*** Block opens ***
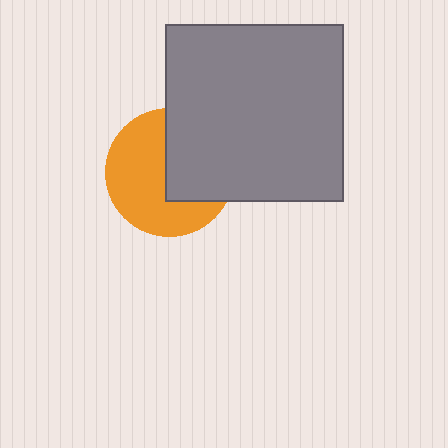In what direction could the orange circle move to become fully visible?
The orange circle could move left. That would shift it out from behind the gray square entirely.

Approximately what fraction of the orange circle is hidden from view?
Roughly 42% of the orange circle is hidden behind the gray square.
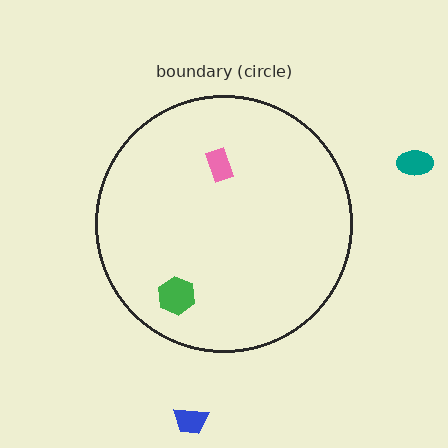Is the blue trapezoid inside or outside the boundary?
Outside.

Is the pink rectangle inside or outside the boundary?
Inside.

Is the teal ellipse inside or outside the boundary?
Outside.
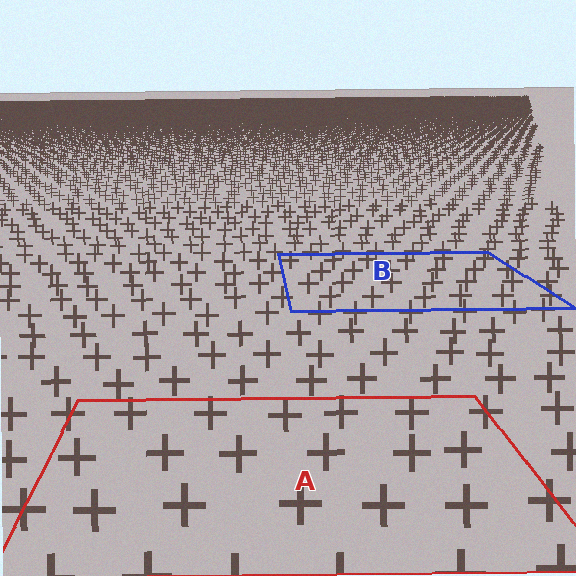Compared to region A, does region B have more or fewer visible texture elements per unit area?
Region B has more texture elements per unit area — they are packed more densely because it is farther away.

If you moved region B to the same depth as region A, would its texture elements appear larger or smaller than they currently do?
They would appear larger. At a closer depth, the same texture elements are projected at a bigger on-screen size.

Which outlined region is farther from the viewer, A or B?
Region B is farther from the viewer — the texture elements inside it appear smaller and more densely packed.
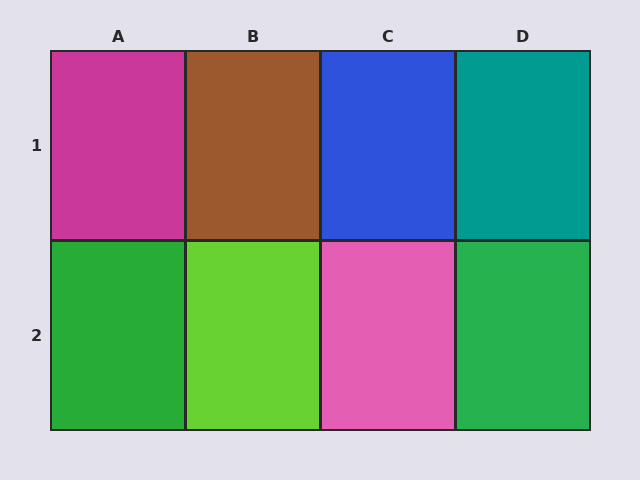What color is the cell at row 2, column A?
Green.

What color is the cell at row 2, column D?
Green.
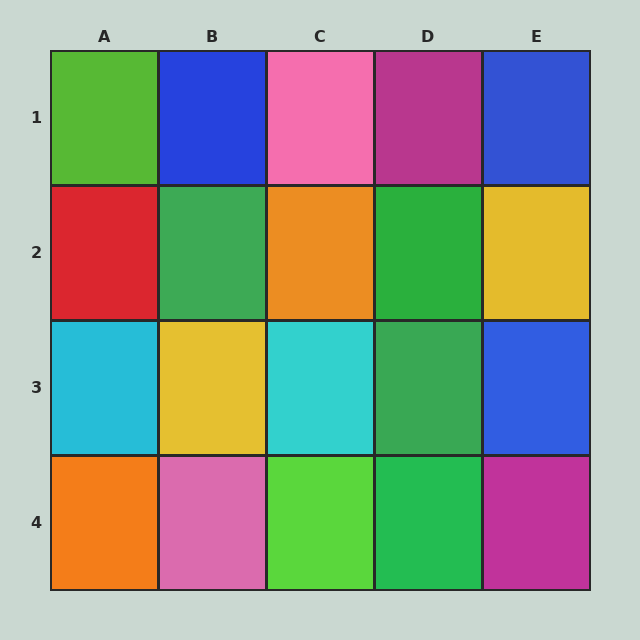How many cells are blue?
3 cells are blue.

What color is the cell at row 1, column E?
Blue.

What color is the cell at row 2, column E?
Yellow.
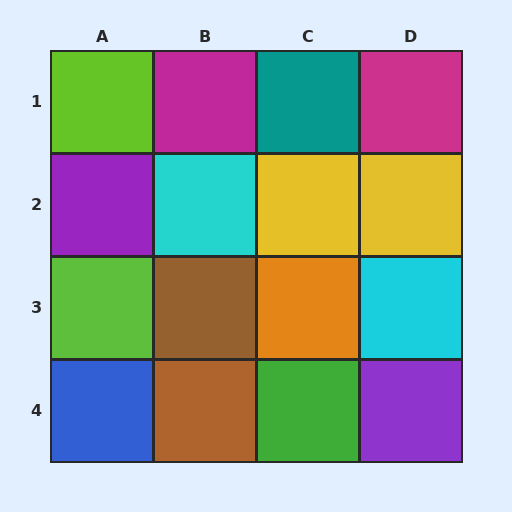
*** Block closes ***
Could you transcribe exactly the lines from the one with "What color is the cell at row 2, column A?" through the end of the data, both ends included, and nothing else, skipping the pictures?

What color is the cell at row 2, column A?
Green.

What color is the cell at row 2, column D?
Green.
How many cells are blue?
3 cells are blue.

What color is the cell at row 1, column E?
Blue.

What color is the cell at row 2, column E?
Yellow.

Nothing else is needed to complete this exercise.